TASK: Write the records below out in full, character for character, with no pictures.

Records from a data collection:
_ _ _
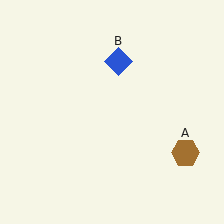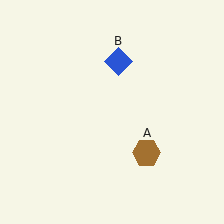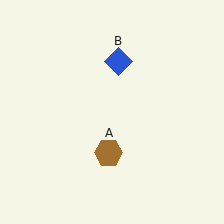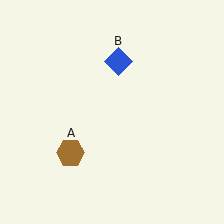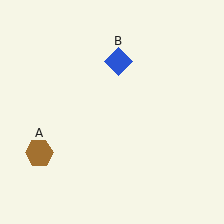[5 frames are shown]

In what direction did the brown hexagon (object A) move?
The brown hexagon (object A) moved left.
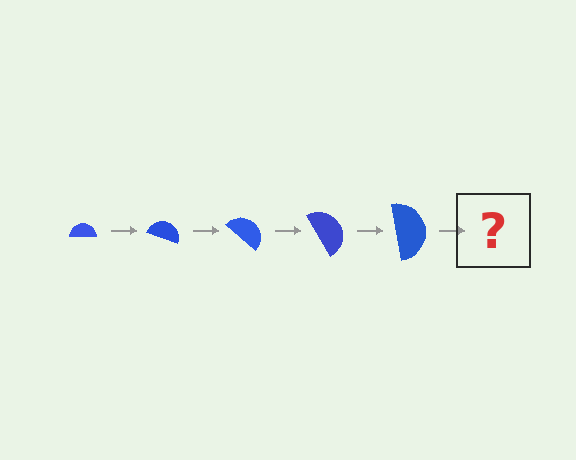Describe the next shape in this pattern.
It should be a semicircle, larger than the previous one and rotated 100 degrees clockwise from the start.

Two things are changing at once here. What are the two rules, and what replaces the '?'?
The two rules are that the semicircle grows larger each step and it rotates 20 degrees clockwise each step. The '?' should be a semicircle, larger than the previous one and rotated 100 degrees clockwise from the start.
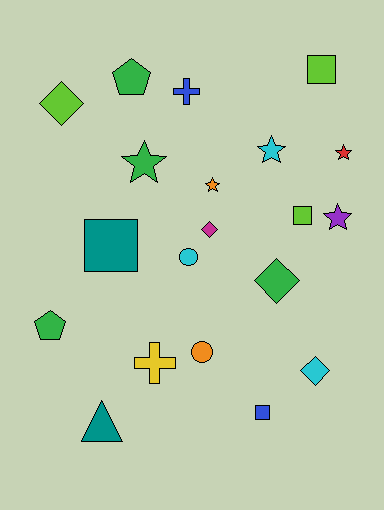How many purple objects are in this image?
There is 1 purple object.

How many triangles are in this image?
There is 1 triangle.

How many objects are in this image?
There are 20 objects.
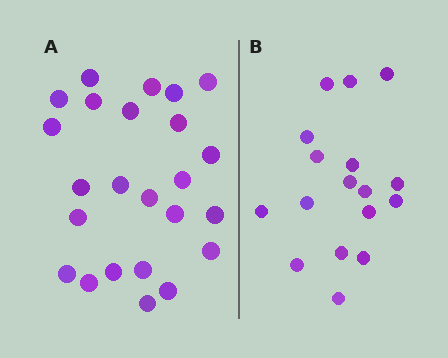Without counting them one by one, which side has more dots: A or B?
Region A (the left region) has more dots.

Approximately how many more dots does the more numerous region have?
Region A has roughly 8 or so more dots than region B.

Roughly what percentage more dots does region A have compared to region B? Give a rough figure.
About 40% more.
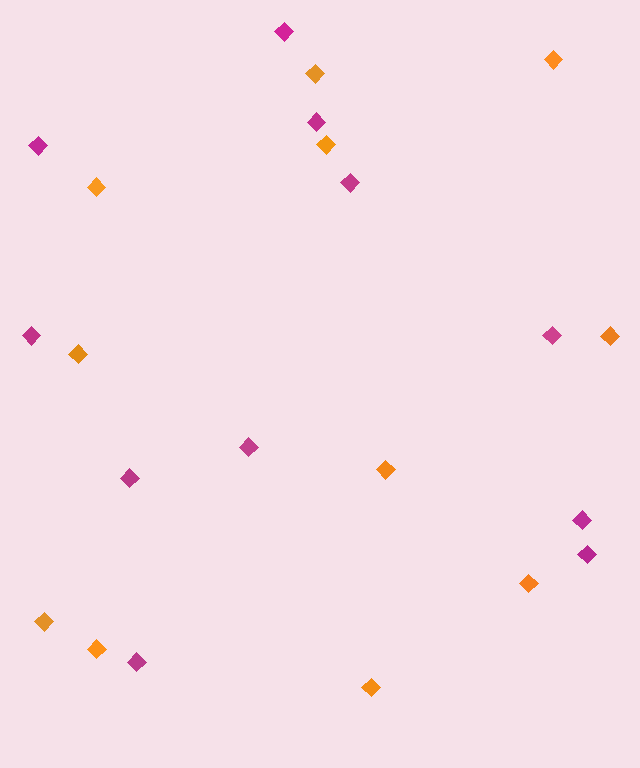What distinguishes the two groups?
There are 2 groups: one group of orange diamonds (11) and one group of magenta diamonds (11).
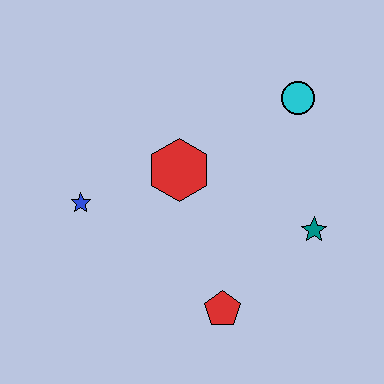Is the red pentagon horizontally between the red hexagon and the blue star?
No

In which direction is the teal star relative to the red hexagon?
The teal star is to the right of the red hexagon.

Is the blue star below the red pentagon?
No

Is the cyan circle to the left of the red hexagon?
No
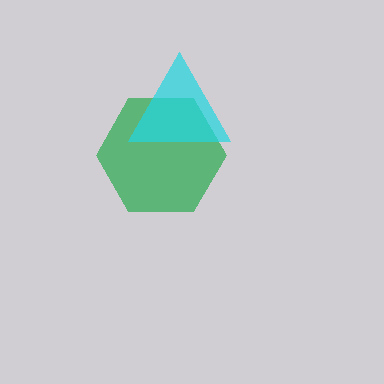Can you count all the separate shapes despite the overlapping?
Yes, there are 2 separate shapes.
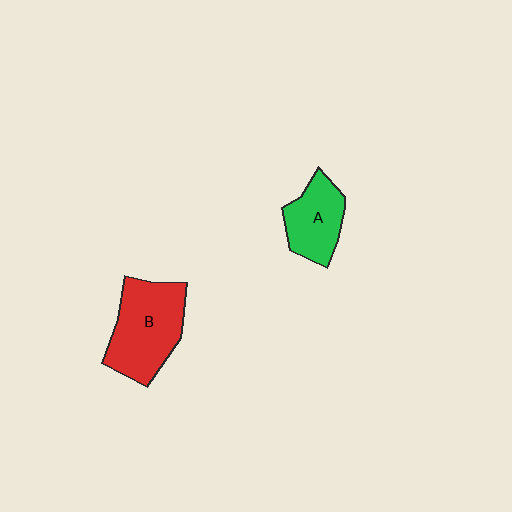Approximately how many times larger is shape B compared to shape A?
Approximately 1.5 times.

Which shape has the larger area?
Shape B (red).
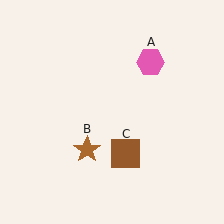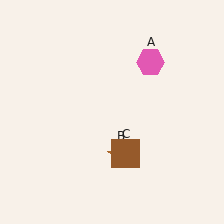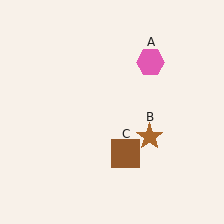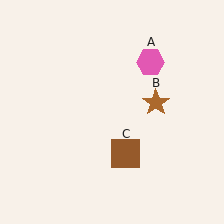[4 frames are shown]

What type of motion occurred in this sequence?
The brown star (object B) rotated counterclockwise around the center of the scene.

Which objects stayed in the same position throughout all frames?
Pink hexagon (object A) and brown square (object C) remained stationary.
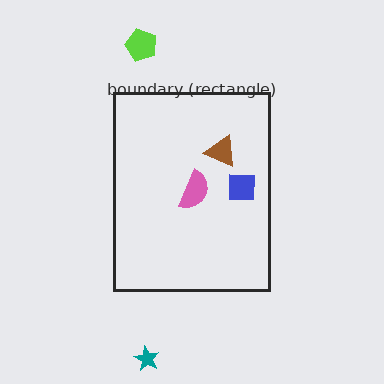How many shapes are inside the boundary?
3 inside, 2 outside.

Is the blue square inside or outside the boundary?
Inside.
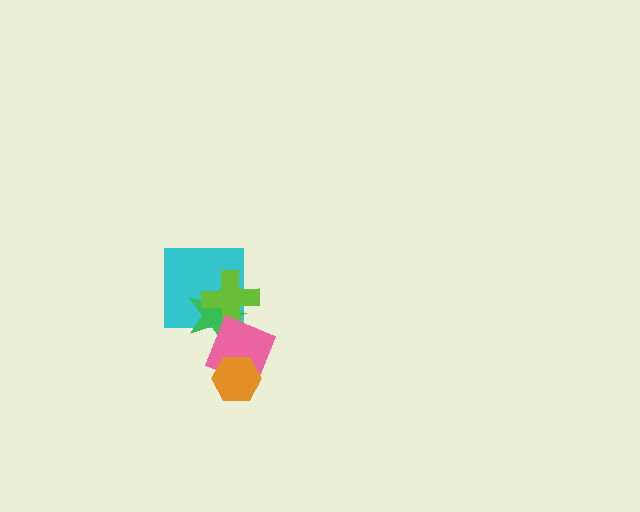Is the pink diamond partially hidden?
Yes, it is partially covered by another shape.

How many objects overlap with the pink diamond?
4 objects overlap with the pink diamond.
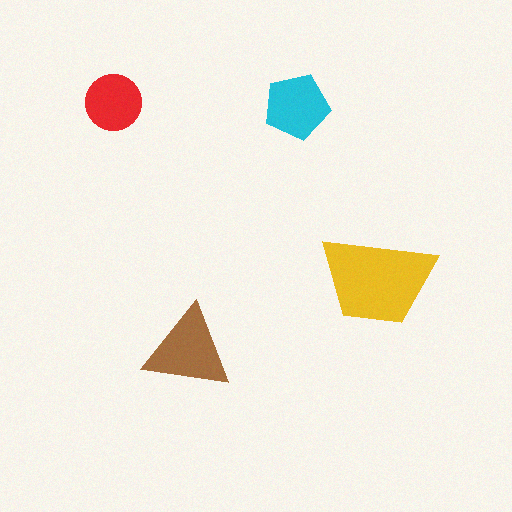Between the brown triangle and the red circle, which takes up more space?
The brown triangle.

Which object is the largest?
The yellow trapezoid.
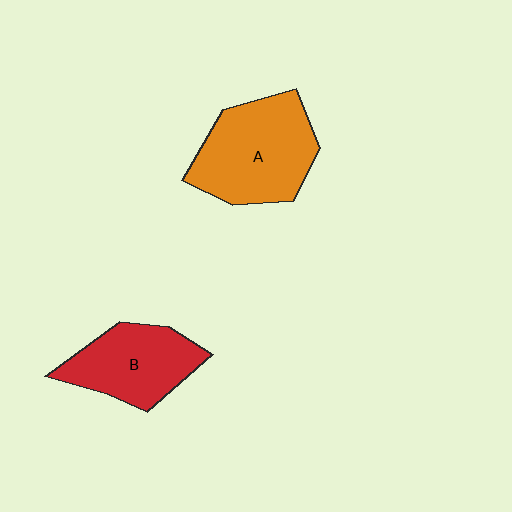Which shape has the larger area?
Shape A (orange).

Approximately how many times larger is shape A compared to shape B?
Approximately 1.3 times.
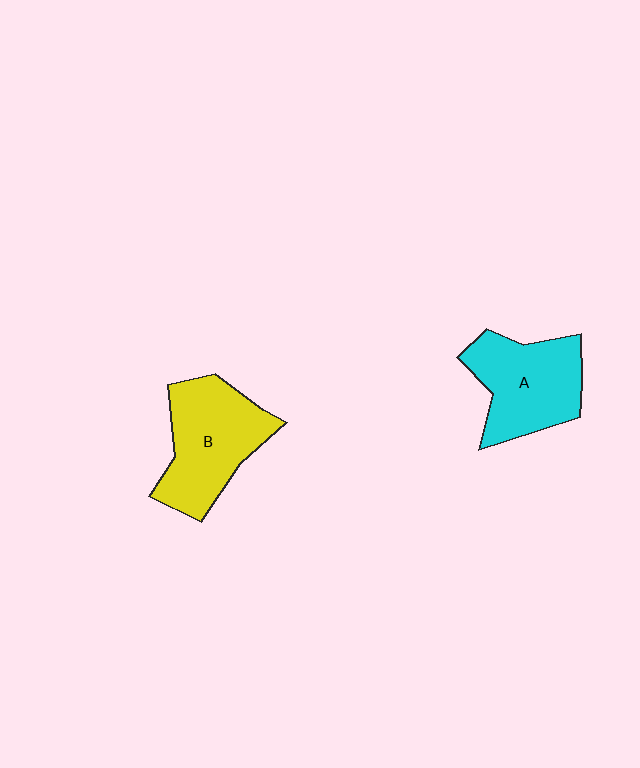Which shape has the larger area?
_ _ _
CORRECT RESPONSE:
[5 frames are shown]

In what direction did the brown hexagon (object A) move?
The brown hexagon (object A) moved left.
Describe the next shape in this pattern.
It should be a semicircle, larger than the previous one and rotated 100 degrees clockwise from the start.

Two things are changing at once here. What are the two rules, and what replaces the '?'?
The two rules are that the semicircle grows larger each step and it rotates 20 degrees clockwise each step. The '?' should be a semicircle, larger than the previous one and rotated 100 degrees clockwise from the start.
How many purple objects are in this image?
There is 1 purple object.

How many triangles are in this image?
There is 1 triangle.

How many objects are in this image?
There are 20 objects.
Without counting them one by one, which side has more dots: A or B?
Region A (the left region) has more dots.

Approximately how many more dots does the more numerous region have?
Region A has roughly 8 or so more dots than region B.

Roughly what percentage more dots does region A have compared to region B? Give a rough figure.
About 40% more.
What distinguishes the two groups?
There are 2 groups: one group of orange diamonds (11) and one group of magenta diamonds (11).
Is the red pentagon horizontally between the red hexagon and the blue star?
No

In which direction is the teal star relative to the red hexagon?
The teal star is to the right of the red hexagon.

Is the blue star below the red pentagon?
No

Is the cyan circle to the left of the red hexagon?
No
Can you count all the separate shapes despite the overlapping?
Yes, there are 2 separate shapes.
Approximately how many times larger is shape B compared to shape A?
Approximately 1.5 times.

Which shape has the larger area?
Shape B (red).
[4 frames are shown]

What type of motion occurred in this sequence?
The brown star (object B) rotated counterclockwise around the center of the scene.

Which objects stayed in the same position throughout all frames?
Pink hexagon (object A) and brown square (object C) remained stationary.
How many shapes are inside the boundary?
3 inside, 2 outside.

Is the blue square inside or outside the boundary?
Inside.
Is the pink diamond partially hidden?
Yes, it is partially covered by another shape.

How many objects overlap with the pink diamond?
4 objects overlap with the pink diamond.
Between the brown triangle and the red circle, which takes up more space?
The brown triangle.

Which object is the largest?
The yellow trapezoid.
Which shape has the larger area?
Shape A (orange).

Approximately how many times larger is shape A compared to shape B?
Approximately 1.3 times.
Which shape has the larger area?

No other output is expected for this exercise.